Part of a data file
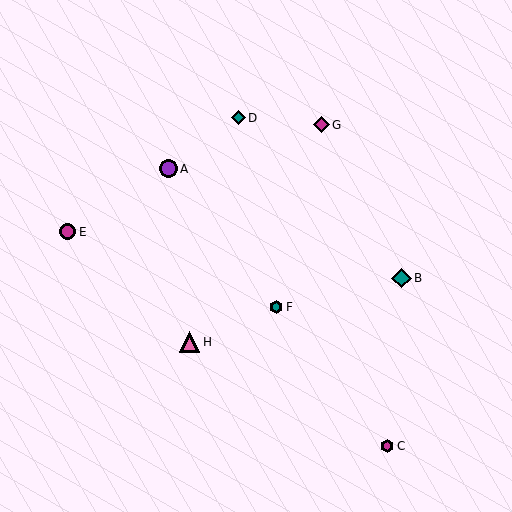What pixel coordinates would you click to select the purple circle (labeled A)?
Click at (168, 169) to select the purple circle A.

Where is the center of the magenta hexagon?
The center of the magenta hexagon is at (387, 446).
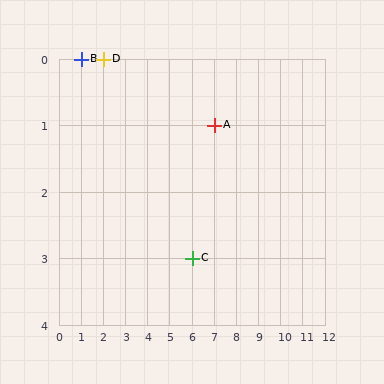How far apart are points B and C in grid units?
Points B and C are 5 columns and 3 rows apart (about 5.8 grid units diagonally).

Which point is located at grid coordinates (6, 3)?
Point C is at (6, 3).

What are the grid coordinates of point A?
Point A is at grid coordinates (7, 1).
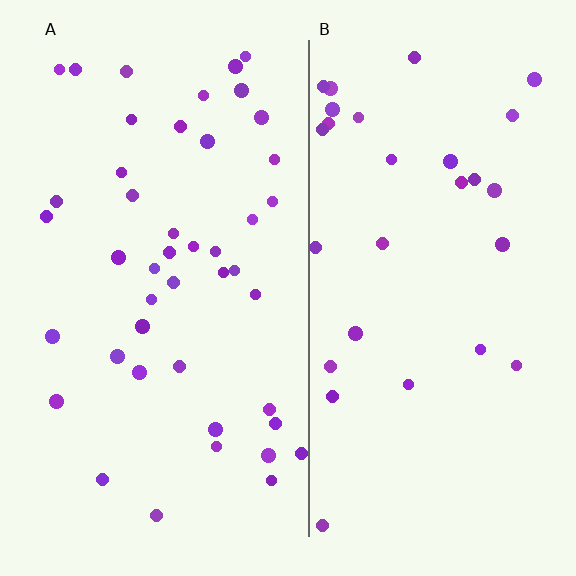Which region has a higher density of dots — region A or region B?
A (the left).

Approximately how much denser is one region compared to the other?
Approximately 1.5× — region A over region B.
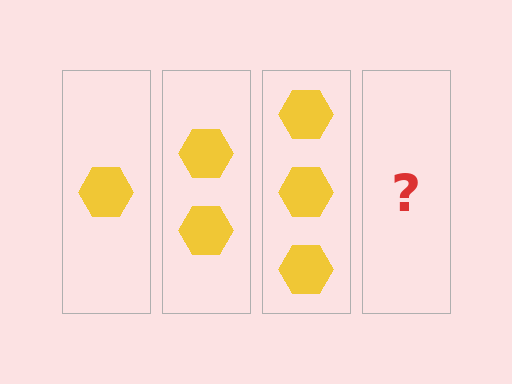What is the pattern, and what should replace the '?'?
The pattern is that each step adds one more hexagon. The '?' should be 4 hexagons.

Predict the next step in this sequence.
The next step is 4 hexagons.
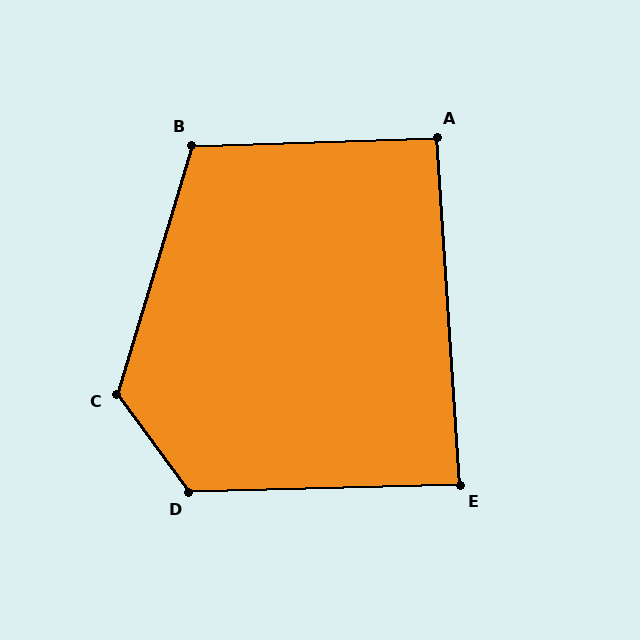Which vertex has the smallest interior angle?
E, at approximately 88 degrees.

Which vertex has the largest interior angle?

* Instruction *
Output exactly the lines from the one containing "Which point is" through the last line of the records above, both included, leaving out any pictures.

* Full response *
Which point is located at grid coordinates (6, 3)?
Point C is at (6, 3).

What are the grid coordinates of point A?
Point A is at grid coordinates (7, 1).
Which region has a higher density of dots — region A or region B?
A (the left).

Approximately how much denser is one region compared to the other?
Approximately 1.5× — region A over region B.
What is the pattern, and what should replace the '?'?
The pattern is that each step adds one more hexagon. The '?' should be 4 hexagons.

Predict the next step in this sequence.
The next step is 4 hexagons.
Which vertex has the smallest interior angle?
E, at approximately 88 degrees.

Which vertex has the largest interior angle?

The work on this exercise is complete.